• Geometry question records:
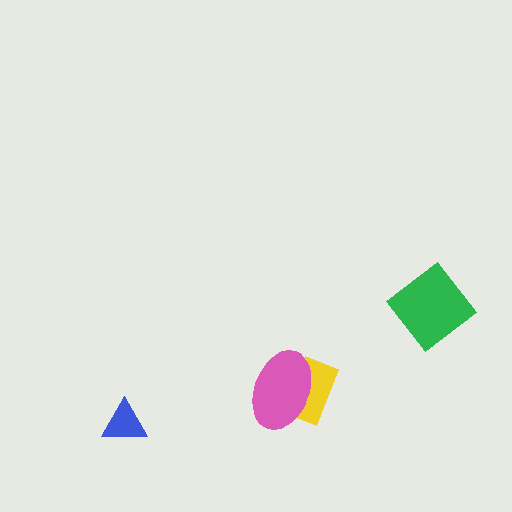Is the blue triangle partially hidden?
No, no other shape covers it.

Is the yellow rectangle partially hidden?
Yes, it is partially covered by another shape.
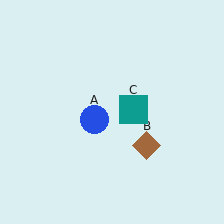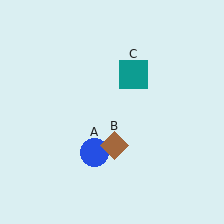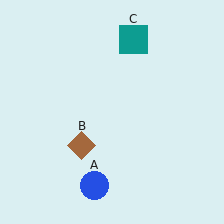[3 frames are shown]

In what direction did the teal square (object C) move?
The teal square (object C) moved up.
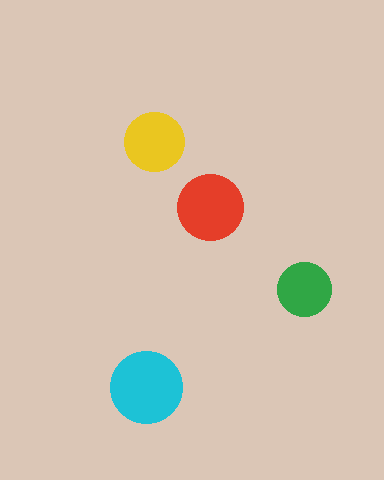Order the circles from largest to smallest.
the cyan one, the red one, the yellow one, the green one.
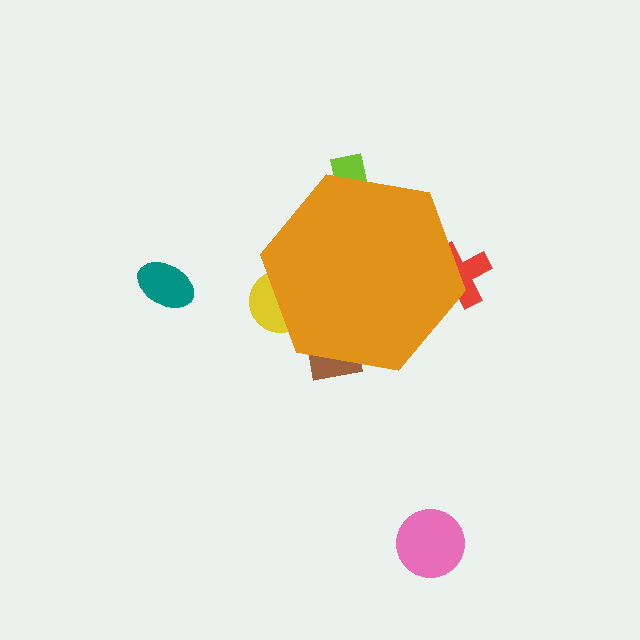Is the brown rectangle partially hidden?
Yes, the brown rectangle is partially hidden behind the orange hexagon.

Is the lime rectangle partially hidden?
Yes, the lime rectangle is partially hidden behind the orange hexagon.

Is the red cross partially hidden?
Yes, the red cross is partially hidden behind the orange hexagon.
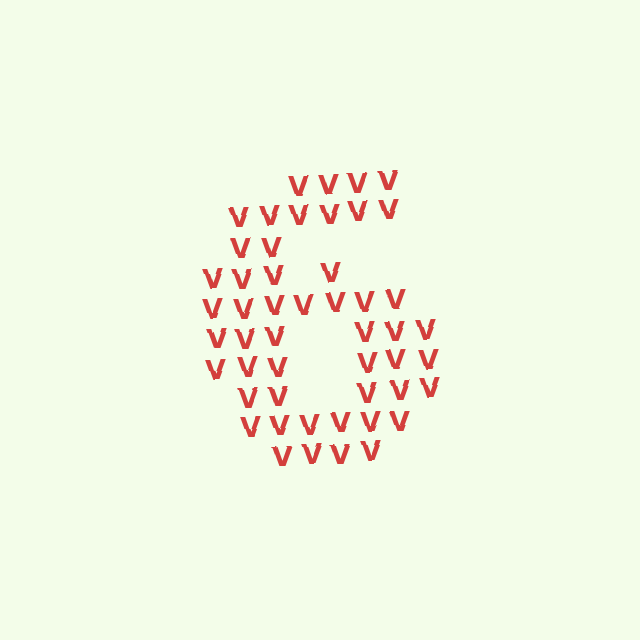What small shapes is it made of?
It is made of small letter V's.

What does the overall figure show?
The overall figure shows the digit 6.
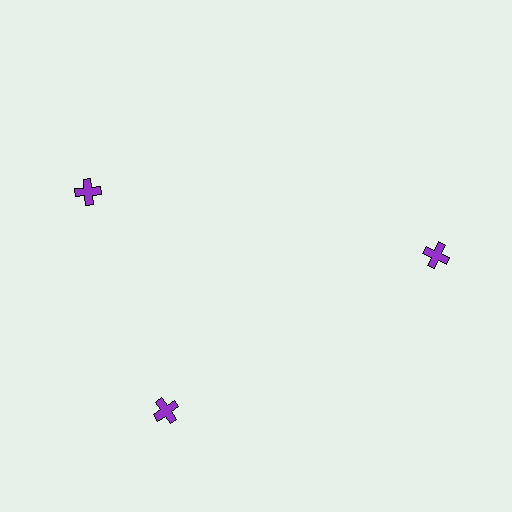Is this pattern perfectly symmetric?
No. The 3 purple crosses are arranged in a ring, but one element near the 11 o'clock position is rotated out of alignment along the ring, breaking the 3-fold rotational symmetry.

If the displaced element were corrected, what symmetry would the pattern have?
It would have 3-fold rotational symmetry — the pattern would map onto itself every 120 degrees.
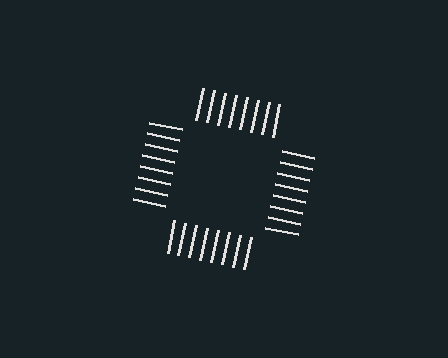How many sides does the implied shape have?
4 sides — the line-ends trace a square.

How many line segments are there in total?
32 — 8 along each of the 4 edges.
* * *
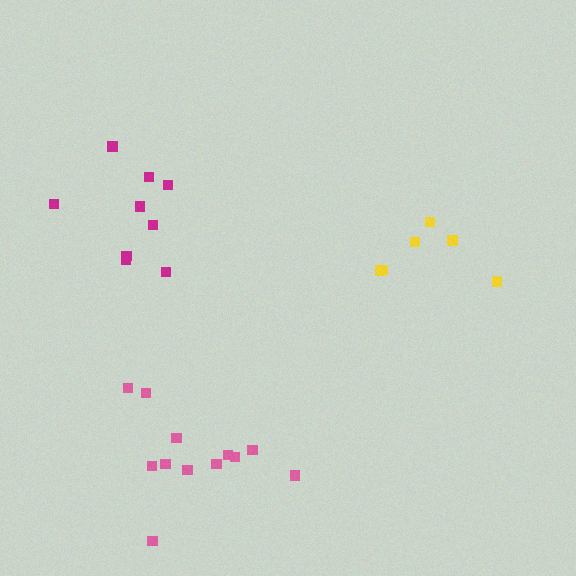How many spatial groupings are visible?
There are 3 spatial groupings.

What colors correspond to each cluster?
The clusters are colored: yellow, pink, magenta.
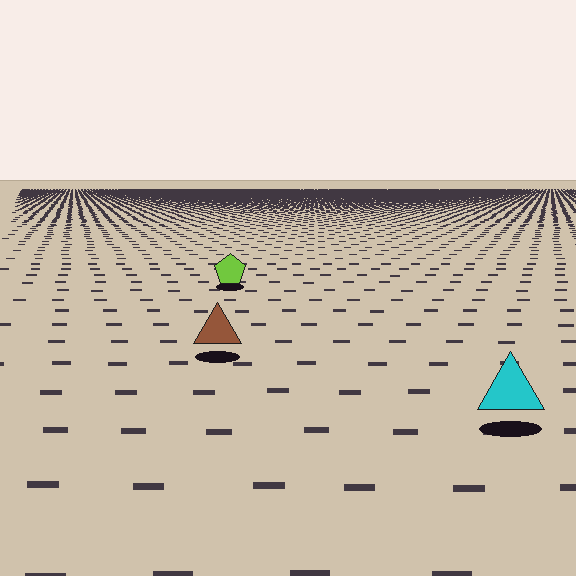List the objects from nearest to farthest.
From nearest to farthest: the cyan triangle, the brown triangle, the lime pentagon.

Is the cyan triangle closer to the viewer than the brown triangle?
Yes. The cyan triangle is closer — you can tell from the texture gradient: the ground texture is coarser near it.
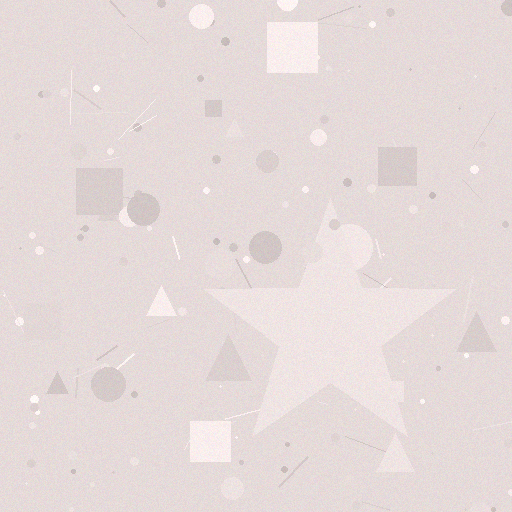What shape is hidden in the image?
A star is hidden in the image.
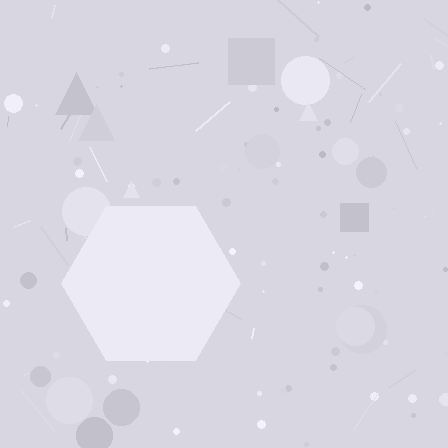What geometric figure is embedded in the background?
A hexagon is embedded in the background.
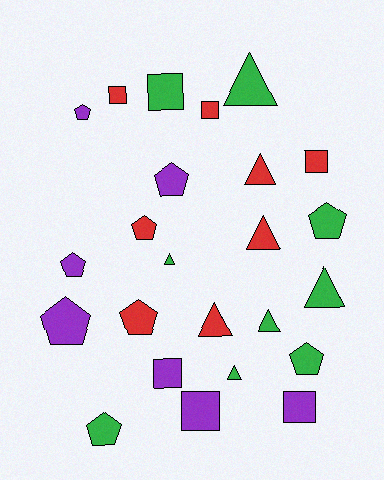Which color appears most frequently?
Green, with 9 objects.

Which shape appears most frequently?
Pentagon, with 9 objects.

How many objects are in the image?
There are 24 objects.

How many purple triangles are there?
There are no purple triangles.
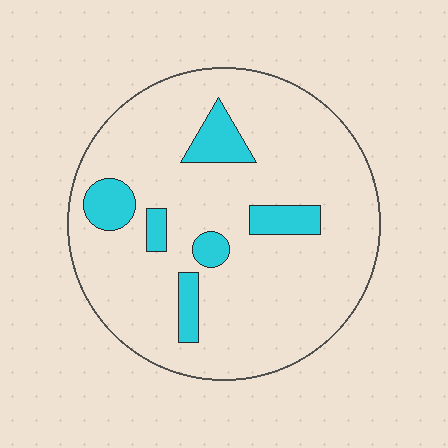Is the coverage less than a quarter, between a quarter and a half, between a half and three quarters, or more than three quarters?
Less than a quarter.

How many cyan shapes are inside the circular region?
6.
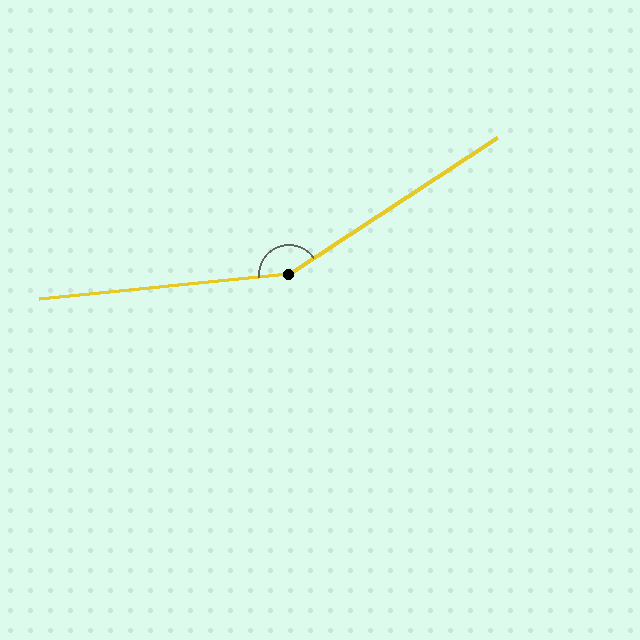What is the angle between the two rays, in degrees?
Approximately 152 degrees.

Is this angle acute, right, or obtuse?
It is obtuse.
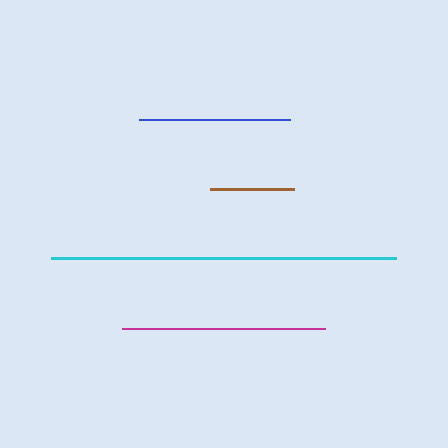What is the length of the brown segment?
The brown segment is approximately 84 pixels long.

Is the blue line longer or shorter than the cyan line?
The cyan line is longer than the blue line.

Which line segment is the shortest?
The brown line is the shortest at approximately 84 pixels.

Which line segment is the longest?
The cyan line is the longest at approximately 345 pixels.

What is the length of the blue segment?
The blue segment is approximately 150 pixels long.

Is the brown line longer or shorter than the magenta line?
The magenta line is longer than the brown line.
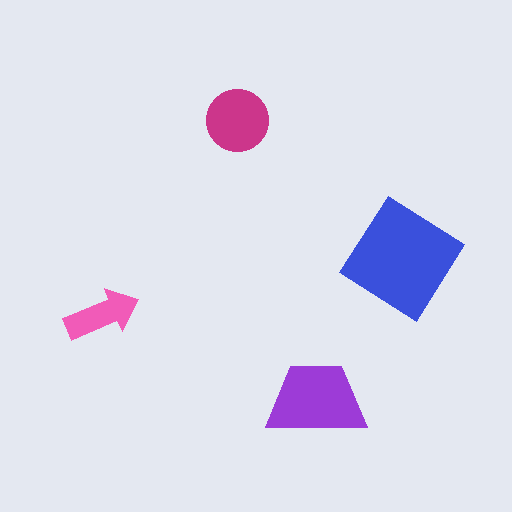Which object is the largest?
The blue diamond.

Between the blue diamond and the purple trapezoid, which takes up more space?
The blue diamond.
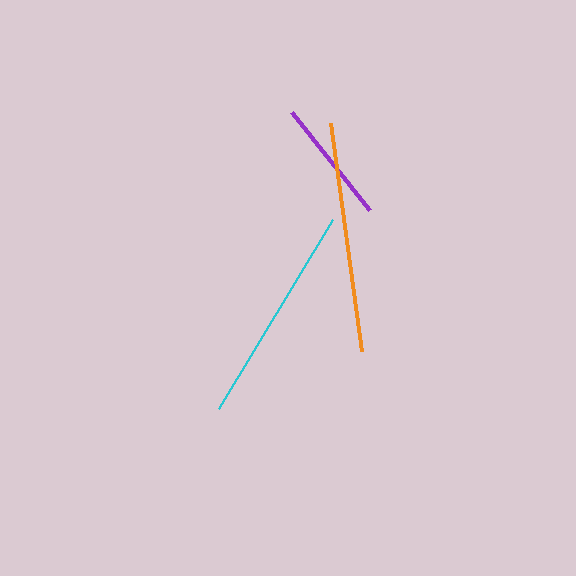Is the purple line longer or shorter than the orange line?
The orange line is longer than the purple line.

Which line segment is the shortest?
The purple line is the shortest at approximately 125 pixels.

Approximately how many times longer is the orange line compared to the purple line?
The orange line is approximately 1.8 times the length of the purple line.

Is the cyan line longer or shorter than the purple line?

• Exercise directions:
In the listing above, find the line with "Is the brown line" and the line with "Is the cyan line". Set down exactly those lines and everything between them, skipping pictures.

• Response to this task:
Is the brown line longer or shorter than the magenta line?
The magenta line is longer than the brown line.
Which object is the largest?
The blue diamond.

Between the blue diamond and the purple trapezoid, which takes up more space?
The blue diamond.
Is the purple line longer or shorter than the orange line?
The orange line is longer than the purple line.

Which line segment is the shortest?
The purple line is the shortest at approximately 125 pixels.

Approximately how many times longer is the orange line compared to the purple line?
The orange line is approximately 1.8 times the length of the purple line.

Is the cyan line longer or shorter than the purple line?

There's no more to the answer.